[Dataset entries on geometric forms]
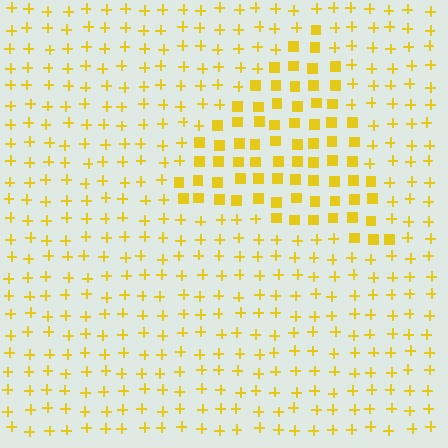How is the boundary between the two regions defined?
The boundary is defined by a change in element shape: squares inside vs. plus signs outside. All elements share the same color and spacing.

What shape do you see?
I see a triangle.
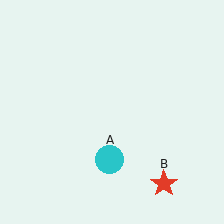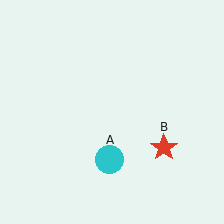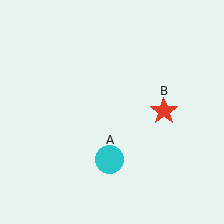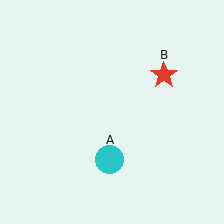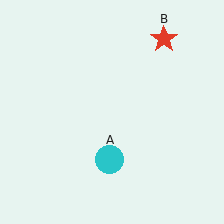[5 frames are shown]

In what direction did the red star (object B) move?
The red star (object B) moved up.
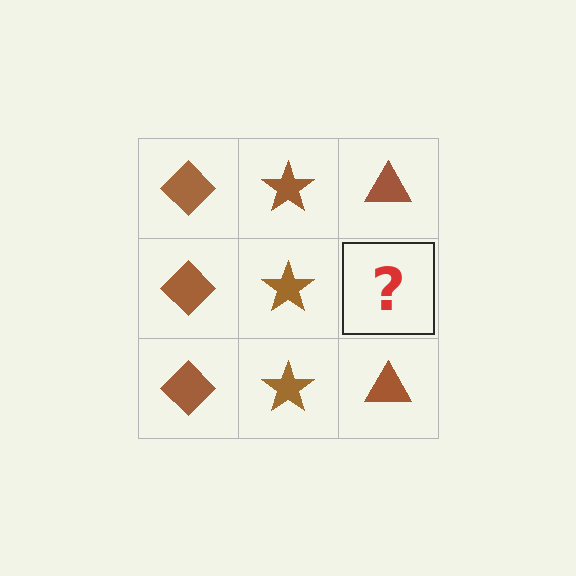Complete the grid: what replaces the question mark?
The question mark should be replaced with a brown triangle.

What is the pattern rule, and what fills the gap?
The rule is that each column has a consistent shape. The gap should be filled with a brown triangle.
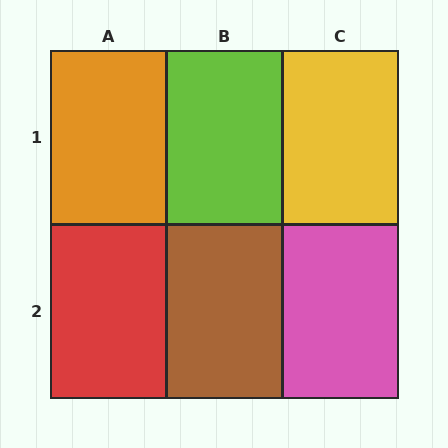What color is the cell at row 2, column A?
Red.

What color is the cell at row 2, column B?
Brown.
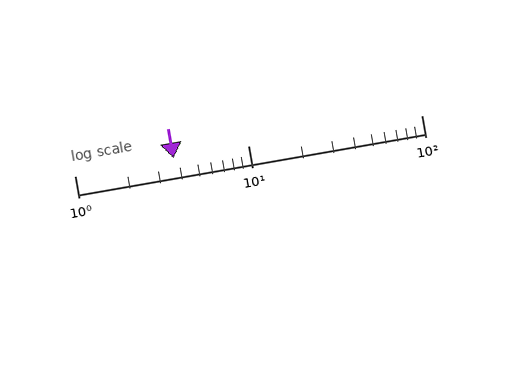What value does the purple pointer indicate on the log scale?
The pointer indicates approximately 3.7.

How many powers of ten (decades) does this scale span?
The scale spans 2 decades, from 1 to 100.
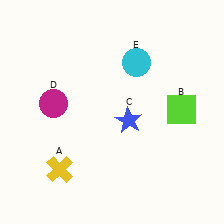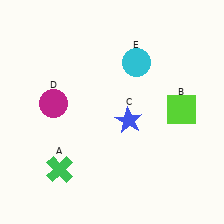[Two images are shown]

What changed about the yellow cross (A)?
In Image 1, A is yellow. In Image 2, it changed to green.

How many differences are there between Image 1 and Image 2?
There is 1 difference between the two images.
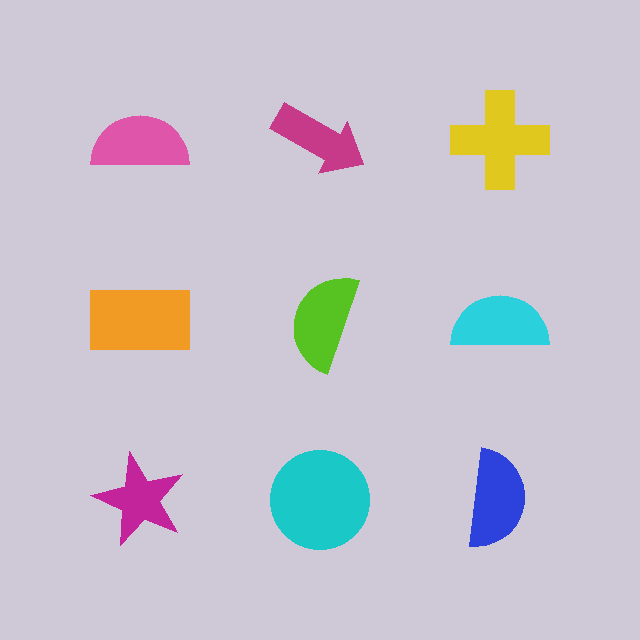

- **Task to complete**
Give again the lines from the line that contains "How many powers" through the last line of the material above, exactly and with both ends included. Omit the pictures.

- **Written reply**
How many powers of ten (decades) does this scale span?
The scale spans 2 decades, from 1 to 100.
[Two images are shown]

What changed about the yellow cross (A)?
In Image 1, A is yellow. In Image 2, it changed to green.

How many differences are there between Image 1 and Image 2?
There is 1 difference between the two images.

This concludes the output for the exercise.